* **The exercise**: Reproduce all the lines exactly as they stand, apart from the pictures.

--- BEGIN Exercise material ---

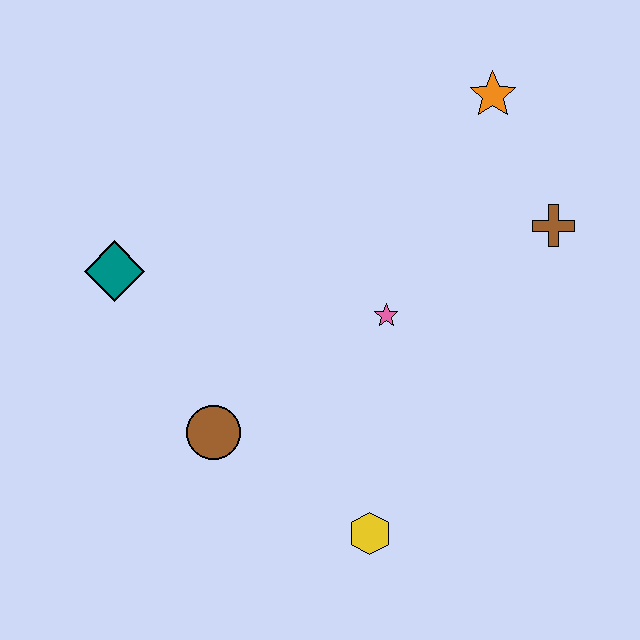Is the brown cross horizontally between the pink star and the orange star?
No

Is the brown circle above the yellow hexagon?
Yes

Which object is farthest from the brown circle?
The orange star is farthest from the brown circle.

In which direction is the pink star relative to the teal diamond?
The pink star is to the right of the teal diamond.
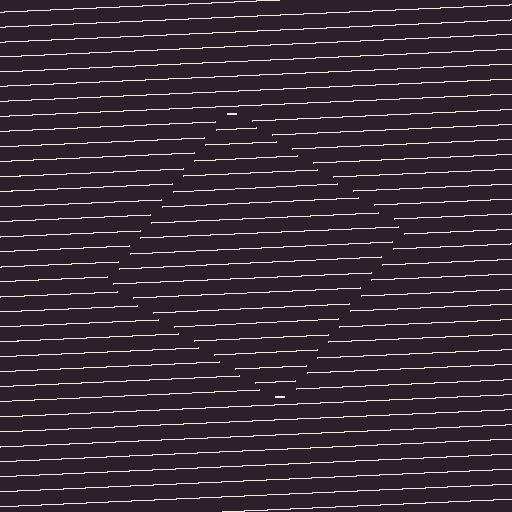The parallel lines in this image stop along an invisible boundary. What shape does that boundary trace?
An illusory square. The interior of the shape contains the same grating, shifted by half a period — the contour is defined by the phase discontinuity where line-ends from the inner and outer gratings abut.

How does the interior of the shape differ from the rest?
The interior of the shape contains the same grating, shifted by half a period — the contour is defined by the phase discontinuity where line-ends from the inner and outer gratings abut.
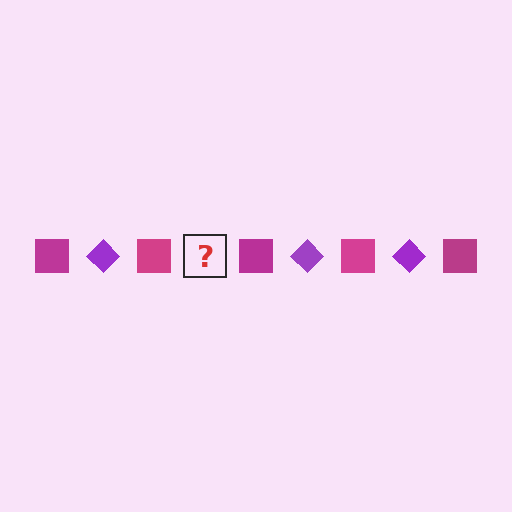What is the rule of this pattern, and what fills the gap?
The rule is that the pattern alternates between magenta square and purple diamond. The gap should be filled with a purple diamond.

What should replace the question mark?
The question mark should be replaced with a purple diamond.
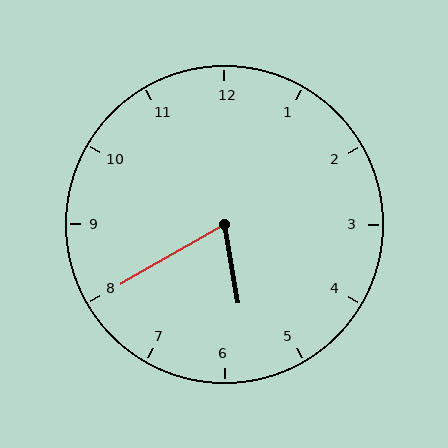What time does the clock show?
5:40.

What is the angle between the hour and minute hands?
Approximately 70 degrees.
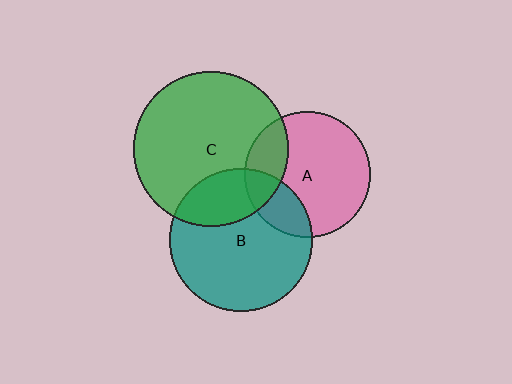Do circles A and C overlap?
Yes.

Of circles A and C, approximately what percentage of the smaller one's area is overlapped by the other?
Approximately 20%.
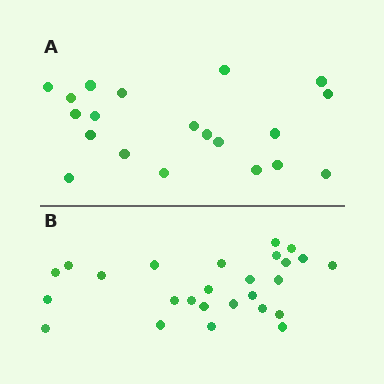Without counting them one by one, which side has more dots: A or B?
Region B (the bottom region) has more dots.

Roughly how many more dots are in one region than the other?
Region B has about 6 more dots than region A.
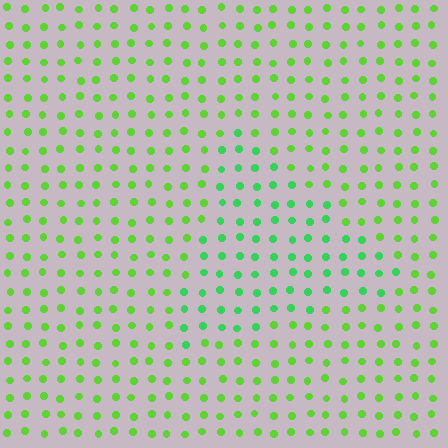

--- END Exercise material ---

* **Solution for this problem**:
Is the brown cross horizontally between the pink star and the orange star?
No

Is the brown circle above the yellow hexagon?
Yes

Which object is farthest from the brown circle?
The orange star is farthest from the brown circle.

In which direction is the pink star relative to the teal diamond?
The pink star is to the right of the teal diamond.
The parallel lines in this image stop along an invisible boundary. What shape does that boundary trace?
An illusory square. The interior of the shape contains the same grating, shifted by half a period — the contour is defined by the phase discontinuity where line-ends from the inner and outer gratings abut.

How does the interior of the shape differ from the rest?
The interior of the shape contains the same grating, shifted by half a period — the contour is defined by the phase discontinuity where line-ends from the inner and outer gratings abut.
What is the rule of this pattern, and what fills the gap?
The rule is that the pattern alternates between magenta square and purple diamond. The gap should be filled with a purple diamond.

What should replace the question mark?
The question mark should be replaced with a purple diamond.
What time does the clock show?
5:40.

What is the angle between the hour and minute hands?
Approximately 70 degrees.
Do circles A and C overlap?
Yes.

Of circles A and C, approximately what percentage of the smaller one's area is overlapped by the other?
Approximately 20%.
Without counting them one by one, which side has more dots: A or B?
Region B (the bottom region) has more dots.

Roughly how many more dots are in one region than the other?
Region B has about 6 more dots than region A.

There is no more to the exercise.